• [ABOUT THIS EXERCISE]: Skip every picture and copy only the lines from the one containing "What should go in the cell marked with '?'?" to the final line of the records below.
===
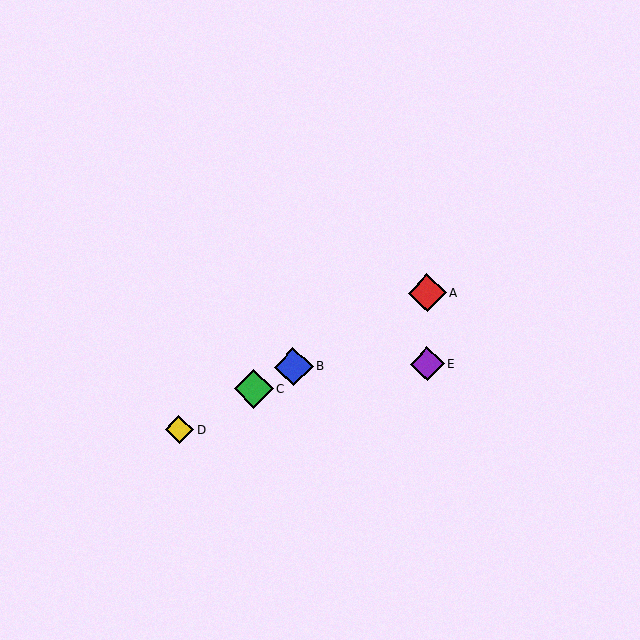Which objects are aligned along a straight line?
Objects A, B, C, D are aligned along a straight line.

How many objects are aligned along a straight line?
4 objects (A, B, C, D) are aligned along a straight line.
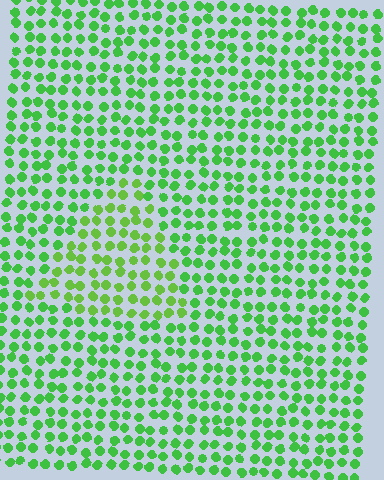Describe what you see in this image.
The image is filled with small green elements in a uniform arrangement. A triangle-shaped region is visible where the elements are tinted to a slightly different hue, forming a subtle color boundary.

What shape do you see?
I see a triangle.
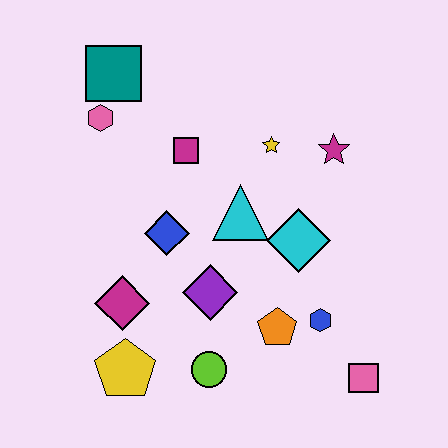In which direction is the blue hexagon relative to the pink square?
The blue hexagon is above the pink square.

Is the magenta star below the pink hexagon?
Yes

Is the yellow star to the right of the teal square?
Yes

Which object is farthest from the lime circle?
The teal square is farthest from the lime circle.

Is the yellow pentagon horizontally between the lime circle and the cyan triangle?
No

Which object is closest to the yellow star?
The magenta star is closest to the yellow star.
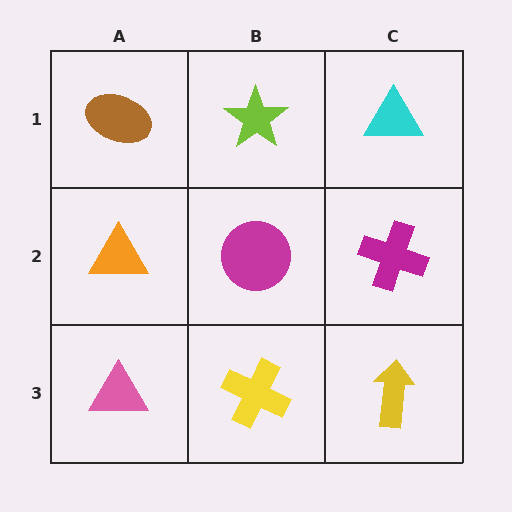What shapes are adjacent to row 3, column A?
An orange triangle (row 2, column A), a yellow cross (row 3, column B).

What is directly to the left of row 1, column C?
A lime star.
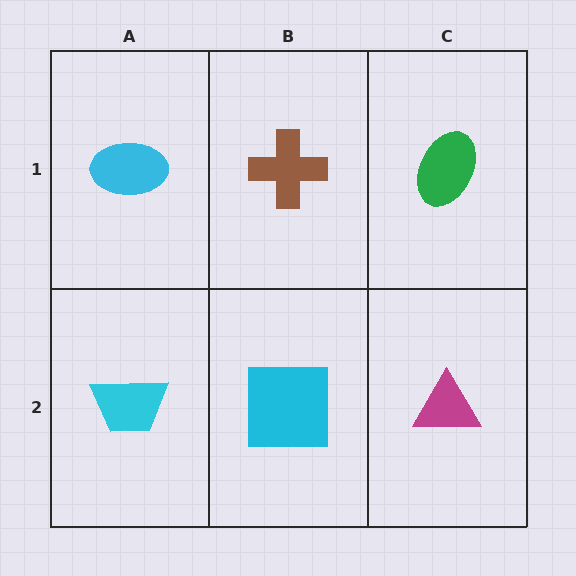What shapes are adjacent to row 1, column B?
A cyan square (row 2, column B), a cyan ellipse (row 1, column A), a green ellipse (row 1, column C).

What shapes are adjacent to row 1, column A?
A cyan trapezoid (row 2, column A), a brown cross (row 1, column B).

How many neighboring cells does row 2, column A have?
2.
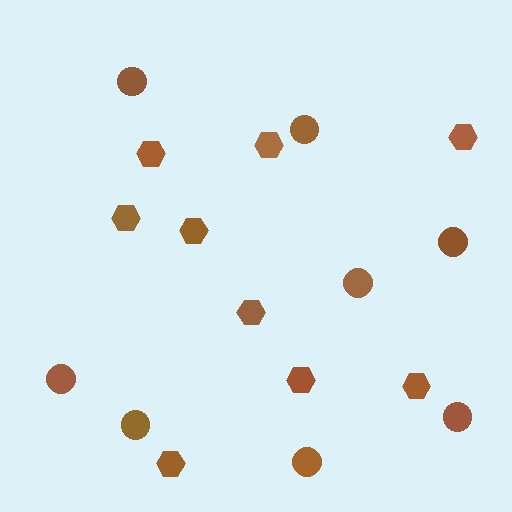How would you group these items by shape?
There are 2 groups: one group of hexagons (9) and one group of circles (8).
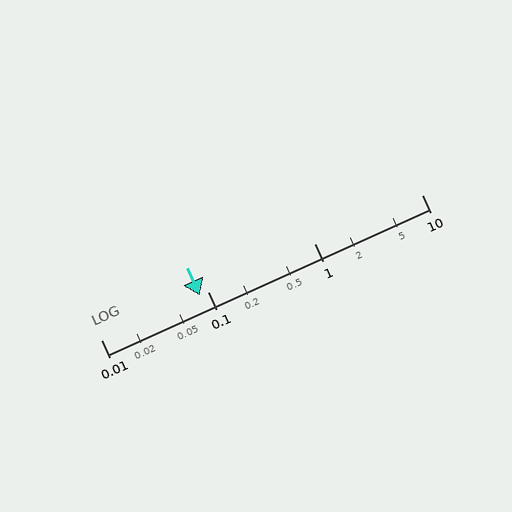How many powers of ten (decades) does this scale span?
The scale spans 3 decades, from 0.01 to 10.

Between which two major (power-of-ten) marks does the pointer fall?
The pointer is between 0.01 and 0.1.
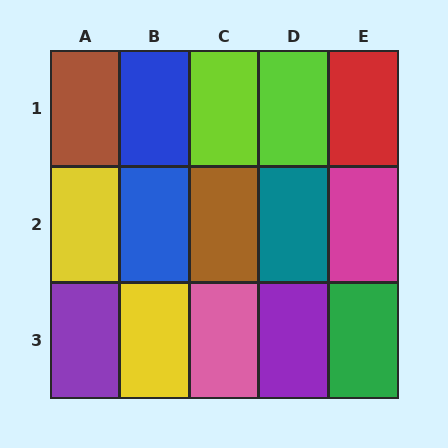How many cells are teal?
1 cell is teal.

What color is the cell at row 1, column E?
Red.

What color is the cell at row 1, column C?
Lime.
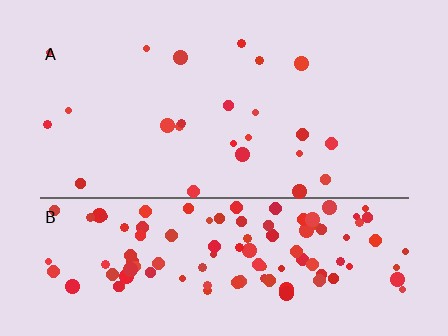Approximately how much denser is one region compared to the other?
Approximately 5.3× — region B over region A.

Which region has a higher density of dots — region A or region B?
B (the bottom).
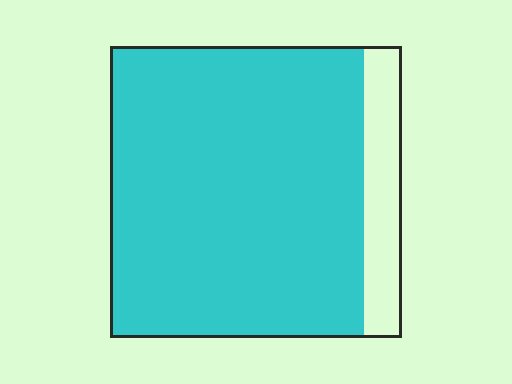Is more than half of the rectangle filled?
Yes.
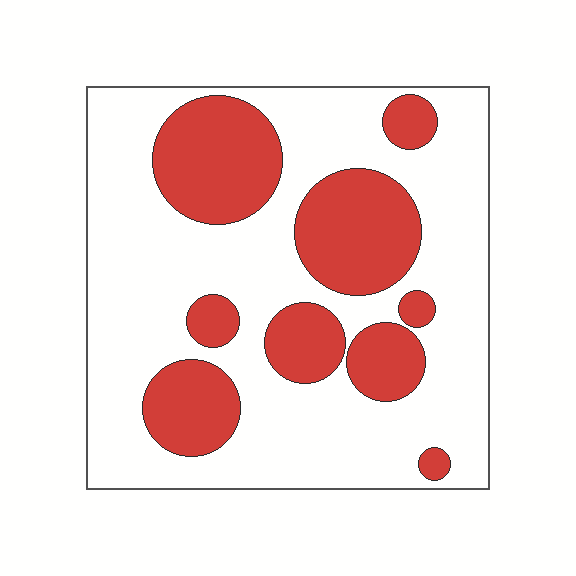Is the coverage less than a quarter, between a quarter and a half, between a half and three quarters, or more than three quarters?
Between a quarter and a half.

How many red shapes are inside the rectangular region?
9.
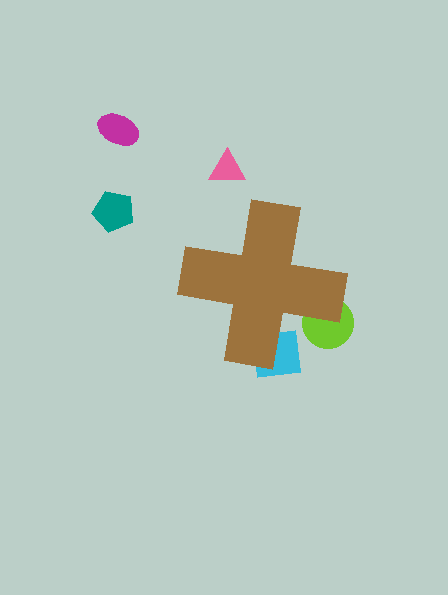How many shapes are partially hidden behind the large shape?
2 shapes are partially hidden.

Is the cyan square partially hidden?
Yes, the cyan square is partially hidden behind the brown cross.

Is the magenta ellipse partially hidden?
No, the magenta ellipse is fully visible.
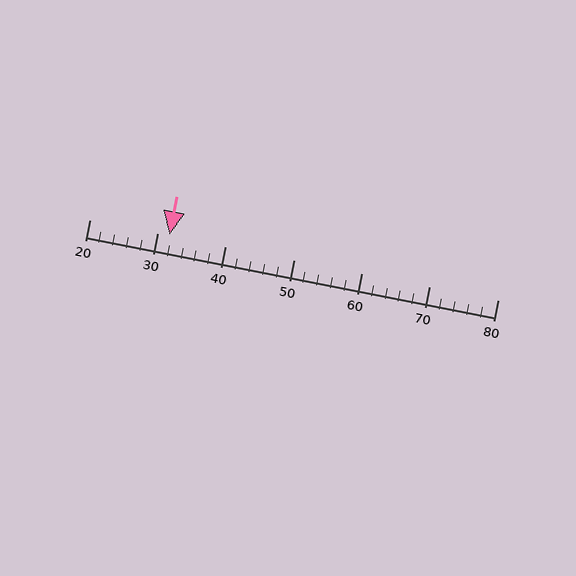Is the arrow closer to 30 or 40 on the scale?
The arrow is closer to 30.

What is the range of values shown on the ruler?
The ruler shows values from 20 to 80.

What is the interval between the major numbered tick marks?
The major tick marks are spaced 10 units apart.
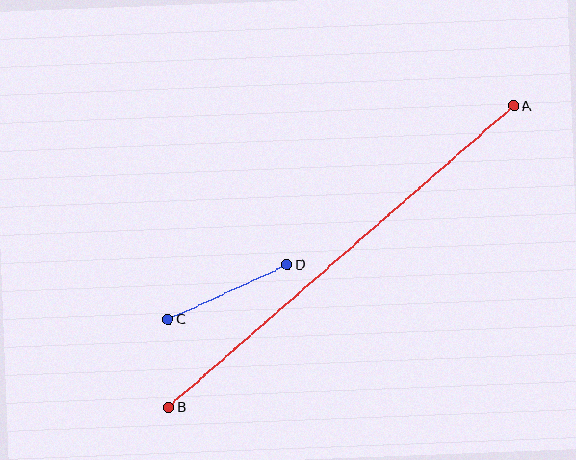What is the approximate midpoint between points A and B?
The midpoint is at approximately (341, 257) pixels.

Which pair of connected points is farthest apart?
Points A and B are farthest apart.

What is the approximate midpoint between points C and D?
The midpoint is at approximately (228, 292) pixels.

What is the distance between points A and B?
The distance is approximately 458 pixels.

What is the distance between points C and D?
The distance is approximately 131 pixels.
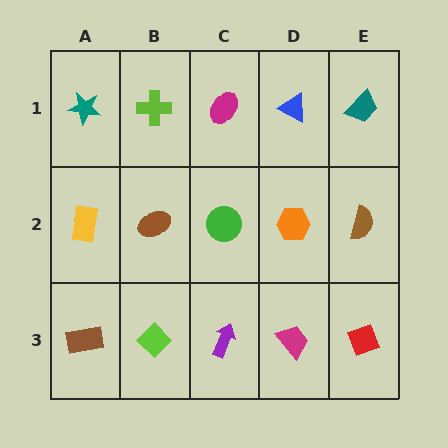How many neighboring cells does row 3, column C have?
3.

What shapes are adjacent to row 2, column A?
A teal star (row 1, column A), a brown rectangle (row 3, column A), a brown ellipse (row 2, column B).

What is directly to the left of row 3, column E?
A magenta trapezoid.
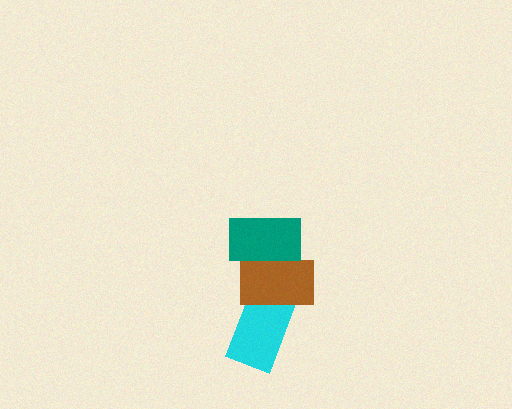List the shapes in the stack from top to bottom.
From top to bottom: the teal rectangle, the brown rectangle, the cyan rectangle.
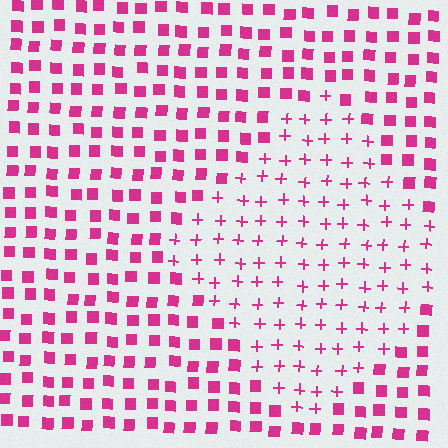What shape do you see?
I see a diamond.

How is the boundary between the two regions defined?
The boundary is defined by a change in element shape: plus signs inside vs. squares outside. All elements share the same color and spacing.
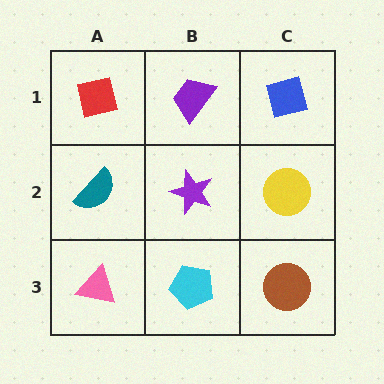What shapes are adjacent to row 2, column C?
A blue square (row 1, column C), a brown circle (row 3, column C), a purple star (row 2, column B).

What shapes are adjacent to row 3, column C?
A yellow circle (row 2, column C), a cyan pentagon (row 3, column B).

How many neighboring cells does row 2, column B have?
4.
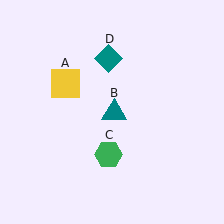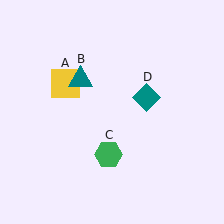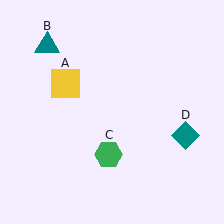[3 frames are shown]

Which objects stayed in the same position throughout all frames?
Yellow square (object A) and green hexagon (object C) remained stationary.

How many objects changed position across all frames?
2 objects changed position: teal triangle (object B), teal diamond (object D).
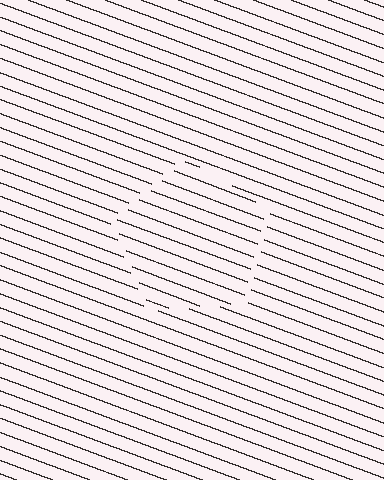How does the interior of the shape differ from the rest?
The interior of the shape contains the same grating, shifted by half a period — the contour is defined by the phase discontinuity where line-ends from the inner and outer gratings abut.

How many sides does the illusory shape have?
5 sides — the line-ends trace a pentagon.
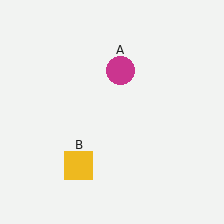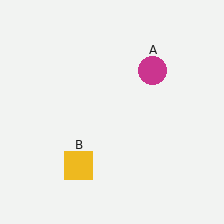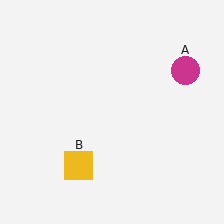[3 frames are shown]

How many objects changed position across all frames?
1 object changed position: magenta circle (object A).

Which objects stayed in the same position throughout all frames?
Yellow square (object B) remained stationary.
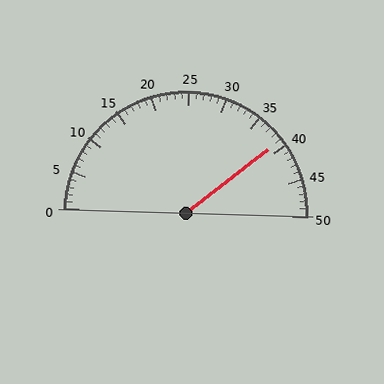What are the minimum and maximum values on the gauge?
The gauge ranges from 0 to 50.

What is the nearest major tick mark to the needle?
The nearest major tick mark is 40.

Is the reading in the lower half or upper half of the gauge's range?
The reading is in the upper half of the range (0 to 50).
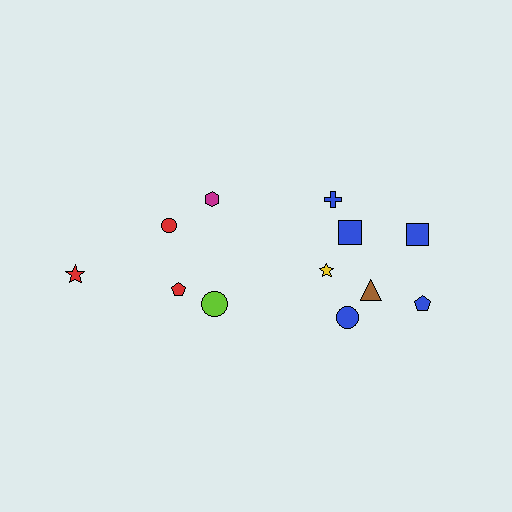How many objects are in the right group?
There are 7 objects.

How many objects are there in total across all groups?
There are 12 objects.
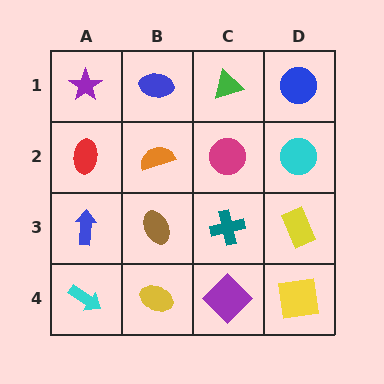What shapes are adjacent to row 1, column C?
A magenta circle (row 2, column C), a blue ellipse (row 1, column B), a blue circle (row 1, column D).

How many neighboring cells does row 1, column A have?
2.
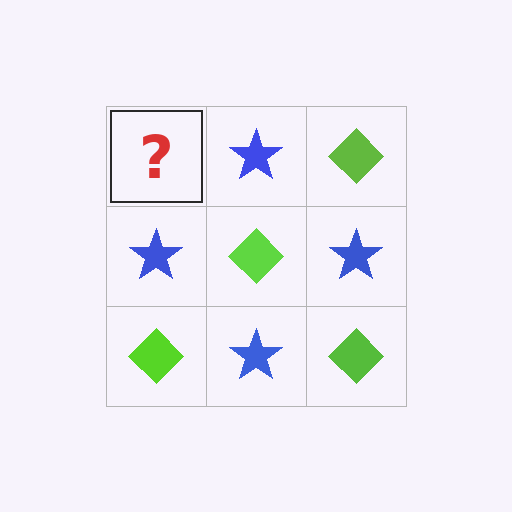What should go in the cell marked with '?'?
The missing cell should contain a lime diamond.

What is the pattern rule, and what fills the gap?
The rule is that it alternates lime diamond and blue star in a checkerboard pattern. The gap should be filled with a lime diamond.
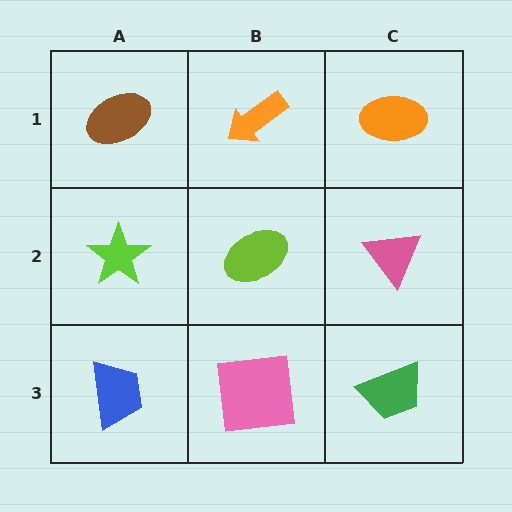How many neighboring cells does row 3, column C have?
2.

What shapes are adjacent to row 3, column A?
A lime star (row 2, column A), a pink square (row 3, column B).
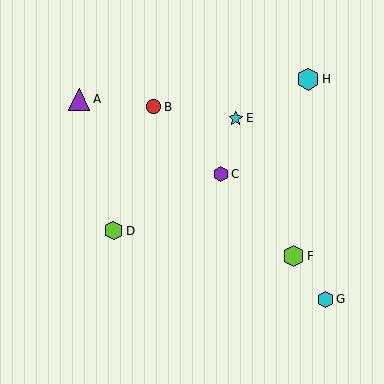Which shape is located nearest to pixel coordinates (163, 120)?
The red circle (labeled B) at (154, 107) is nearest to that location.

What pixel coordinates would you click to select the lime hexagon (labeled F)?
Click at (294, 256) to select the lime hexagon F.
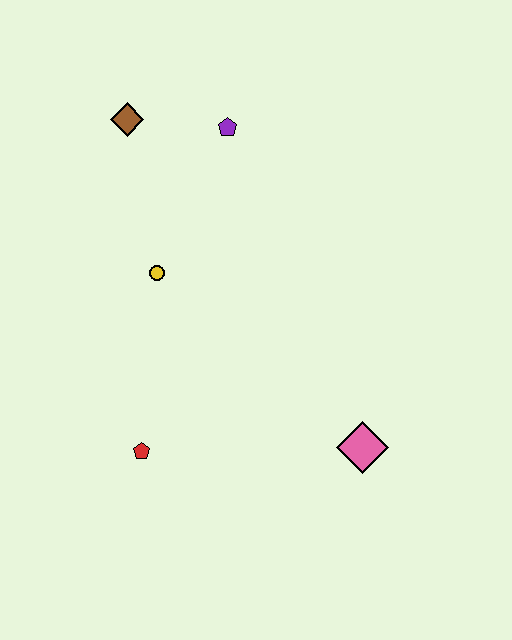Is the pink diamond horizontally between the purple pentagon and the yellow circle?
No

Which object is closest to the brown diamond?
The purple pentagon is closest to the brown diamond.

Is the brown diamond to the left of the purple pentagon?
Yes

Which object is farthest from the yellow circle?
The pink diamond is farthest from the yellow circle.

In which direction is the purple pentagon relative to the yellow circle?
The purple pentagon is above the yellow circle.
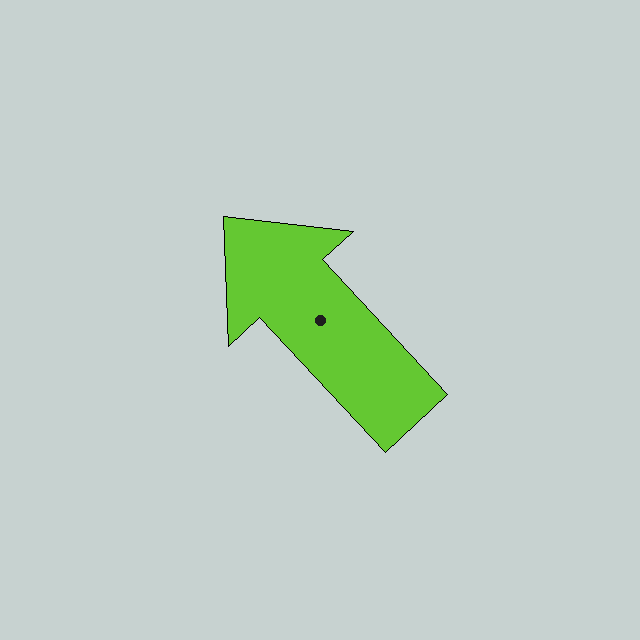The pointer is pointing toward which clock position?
===
• [ANSWER TO THE EXERCISE]:
What should go in the cell marked with '?'?
The missing cell should contain a lime diamond.

What is the pattern rule, and what fills the gap?
The rule is that it alternates lime diamond and blue star in a checkerboard pattern. The gap should be filled with a lime diamond.
How many neighboring cells does row 3, column C have?
2.

What shapes are adjacent to row 3, column A?
A lime star (row 2, column A), a pink square (row 3, column B).
Which shape is located nearest to pixel coordinates (163, 120)?
The red circle (labeled B) at (154, 107) is nearest to that location.

What pixel coordinates would you click to select the lime hexagon (labeled F)?
Click at (294, 256) to select the lime hexagon F.
Is the pink diamond horizontally between the purple pentagon and the yellow circle?
No

Which object is closest to the brown diamond?
The purple pentagon is closest to the brown diamond.

Is the brown diamond to the left of the purple pentagon?
Yes

Which object is farthest from the yellow circle?
The pink diamond is farthest from the yellow circle.

In which direction is the purple pentagon relative to the yellow circle?
The purple pentagon is above the yellow circle.
The pointer is pointing toward which clock position?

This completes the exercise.